**DATA SHOWN:**
START

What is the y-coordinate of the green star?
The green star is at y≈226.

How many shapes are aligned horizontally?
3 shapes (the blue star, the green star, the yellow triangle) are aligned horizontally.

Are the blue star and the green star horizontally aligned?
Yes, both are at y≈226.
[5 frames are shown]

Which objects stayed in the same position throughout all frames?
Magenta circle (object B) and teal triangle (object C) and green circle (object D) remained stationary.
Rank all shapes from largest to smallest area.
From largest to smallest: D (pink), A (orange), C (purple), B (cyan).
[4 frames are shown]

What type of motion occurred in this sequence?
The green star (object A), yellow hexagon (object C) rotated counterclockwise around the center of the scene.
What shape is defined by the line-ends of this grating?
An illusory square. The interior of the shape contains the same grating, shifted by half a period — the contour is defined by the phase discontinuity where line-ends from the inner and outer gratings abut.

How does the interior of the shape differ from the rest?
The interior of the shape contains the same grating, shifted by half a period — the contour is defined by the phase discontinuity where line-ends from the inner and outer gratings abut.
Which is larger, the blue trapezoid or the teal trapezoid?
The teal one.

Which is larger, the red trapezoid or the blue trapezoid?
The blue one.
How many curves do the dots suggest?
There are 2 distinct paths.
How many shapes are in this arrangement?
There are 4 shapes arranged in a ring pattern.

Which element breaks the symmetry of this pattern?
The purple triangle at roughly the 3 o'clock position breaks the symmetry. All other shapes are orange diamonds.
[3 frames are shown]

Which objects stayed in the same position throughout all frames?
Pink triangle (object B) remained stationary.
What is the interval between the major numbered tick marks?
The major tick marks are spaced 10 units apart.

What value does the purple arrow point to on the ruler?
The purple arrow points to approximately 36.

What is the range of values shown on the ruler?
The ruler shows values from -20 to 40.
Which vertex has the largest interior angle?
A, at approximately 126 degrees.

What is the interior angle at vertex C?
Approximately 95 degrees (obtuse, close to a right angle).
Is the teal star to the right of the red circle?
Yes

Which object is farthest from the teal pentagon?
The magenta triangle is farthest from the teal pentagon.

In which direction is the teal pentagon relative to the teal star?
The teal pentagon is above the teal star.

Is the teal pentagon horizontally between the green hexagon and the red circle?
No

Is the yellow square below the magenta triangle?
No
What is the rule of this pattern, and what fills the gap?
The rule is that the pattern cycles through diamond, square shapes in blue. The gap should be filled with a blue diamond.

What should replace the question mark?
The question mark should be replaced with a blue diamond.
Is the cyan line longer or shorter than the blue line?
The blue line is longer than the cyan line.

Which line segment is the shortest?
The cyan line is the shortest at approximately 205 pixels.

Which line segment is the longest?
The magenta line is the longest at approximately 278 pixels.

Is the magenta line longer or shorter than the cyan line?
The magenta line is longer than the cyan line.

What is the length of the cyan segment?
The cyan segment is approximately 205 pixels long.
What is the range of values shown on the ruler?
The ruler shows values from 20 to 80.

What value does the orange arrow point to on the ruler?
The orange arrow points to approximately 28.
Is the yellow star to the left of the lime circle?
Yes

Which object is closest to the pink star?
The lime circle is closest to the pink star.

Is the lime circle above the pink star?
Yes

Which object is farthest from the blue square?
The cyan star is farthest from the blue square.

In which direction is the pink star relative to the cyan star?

END

**PROBLEM TO SOLVE:**
Quote each line of the listing above exactly.

**THE ANSWER:**
What is the y-coordinate of the green star?
The green star is at y≈226.

How many shapes are aligned horizontally?
3 shapes (the blue star, the green star, the yellow triangle) are aligned horizontally.

Are the blue star and the green star horizontally aligned?
Yes, both are at y≈226.
[5 frames are shown]

Which objects stayed in the same position throughout all frames?
Magenta circle (object B) and teal triangle (object C) and green circle (object D) remained stationary.
Rank all shapes from largest to smallest area.
From largest to smallest: D (pink), A (orange), C (purple), B (cyan).
[4 frames are shown]

What type of motion occurred in this sequence?
The green star (object A), yellow hexagon (object C) rotated counterclockwise around the center of the scene.
What shape is defined by the line-ends of this grating?
An illusory square. The interior of the shape contains the same grating, shifted by half a period — the contour is defined by the phase discontinuity where line-ends from the inner and outer gratings abut.

How does the interior of the shape differ from the rest?
The interior of the shape contains the same grating, shifted by half a period — the contour is defined by the phase discontinuity where line-ends from the inner and outer gratings abut.
Which is larger, the blue trapezoid or the teal trapezoid?
The teal one.

Which is larger, the red trapezoid or the blue trapezoid?
The blue one.
How many curves do the dots suggest?
There are 2 distinct paths.
How many shapes are in this arrangement?
There are 4 shapes arranged in a ring pattern.

Which element breaks the symmetry of this pattern?
The purple triangle at roughly the 3 o'clock position breaks the symmetry. All other shapes are orange diamonds.
[3 frames are shown]

Which objects stayed in the same position throughout all frames?
Pink triangle (object B) remained stationary.
What is the interval between the major numbered tick marks?
The major tick marks are spaced 10 units apart.

What value does the purple arrow point to on the ruler?
The purple arrow points to approximately 36.

What is the range of values shown on the ruler?
The ruler shows values from -20 to 40.
Which vertex has the largest interior angle?
A, at approximately 126 degrees.

What is the interior angle at vertex C?
Approximately 95 degrees (obtuse, close to a right angle).
Is the teal star to the right of the red circle?
Yes

Which object is farthest from the teal pentagon?
The magenta triangle is farthest from the teal pentagon.

In which direction is the teal pentagon relative to the teal star?
The teal pentagon is above the teal star.

Is the teal pentagon horizontally between the green hexagon and the red circle?
No

Is the yellow square below the magenta triangle?
No
What is the rule of this pattern, and what fills the gap?
The rule is that the pattern cycles through diamond, square shapes in blue. The gap should be filled with a blue diamond.

What should replace the question mark?
The question mark should be replaced with a blue diamond.
Is the cyan line longer or shorter than the blue line?
The blue line is longer than the cyan line.

Which line segment is the shortest?
The cyan line is the shortest at approximately 205 pixels.

Which line segment is the longest?
The magenta line is the longest at approximately 278 pixels.

Is the magenta line longer or shorter than the cyan line?
The magenta line is longer than the cyan line.

What is the length of the cyan segment?
The cyan segment is approximately 205 pixels long.
What is the range of values shown on the ruler?
The ruler shows values from 20 to 80.

What value does the orange arrow point to on the ruler?
The orange arrow points to approximately 28.
Is the yellow star to the left of the lime circle?
Yes

Which object is closest to the pink star?
The lime circle is closest to the pink star.

Is the lime circle above the pink star?
Yes

Which object is farthest from the blue square?
The cyan star is farthest from the blue square.

In which direction is the pink star relative to the cyan star?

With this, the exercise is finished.